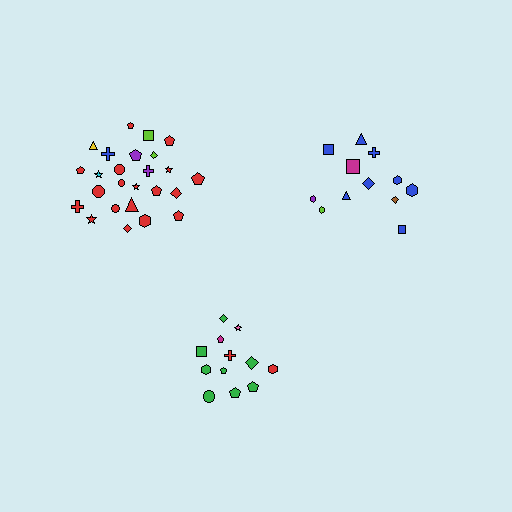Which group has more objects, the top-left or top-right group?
The top-left group.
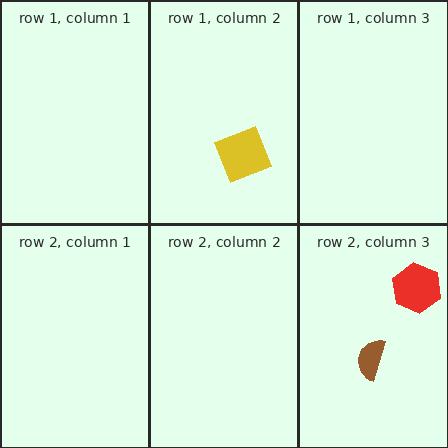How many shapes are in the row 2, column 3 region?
2.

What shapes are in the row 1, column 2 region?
The yellow square.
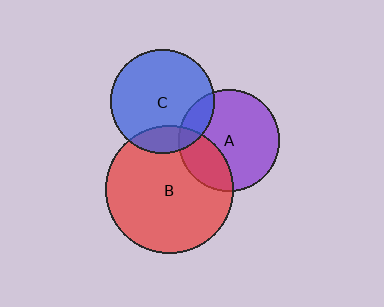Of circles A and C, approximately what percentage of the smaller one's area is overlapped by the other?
Approximately 15%.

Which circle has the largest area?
Circle B (red).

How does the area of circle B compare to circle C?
Approximately 1.5 times.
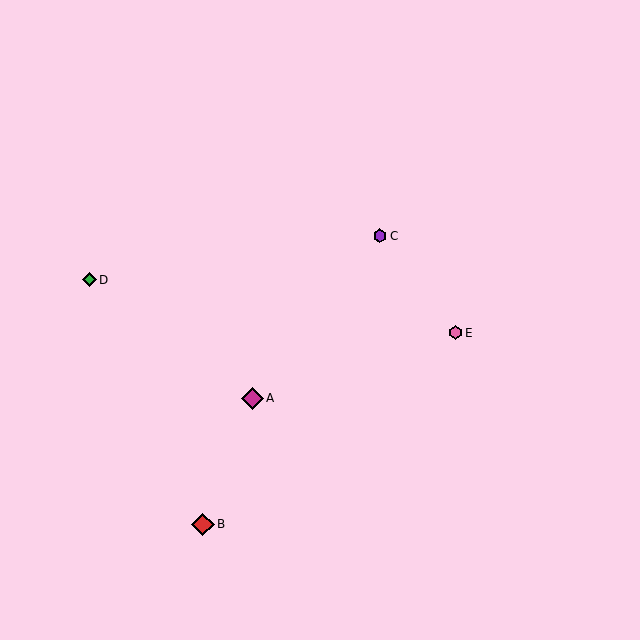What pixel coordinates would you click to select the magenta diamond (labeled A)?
Click at (252, 398) to select the magenta diamond A.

### Short task
Set the data above down again exactly as given, with no pictures.

### Task response
Which group has more objects, the top-left or top-right group?
The top-left group.
How many shapes are in the row 2, column 3 region?
2.

What shapes are in the row 1, column 2 region?
The yellow square.
Of circles A and C, approximately what percentage of the smaller one's area is overlapped by the other?
Approximately 15%.

Which circle has the largest area?
Circle B (red).

How does the area of circle B compare to circle C?
Approximately 1.5 times.
What pixel coordinates would you click to select the magenta diamond (labeled A)?
Click at (252, 398) to select the magenta diamond A.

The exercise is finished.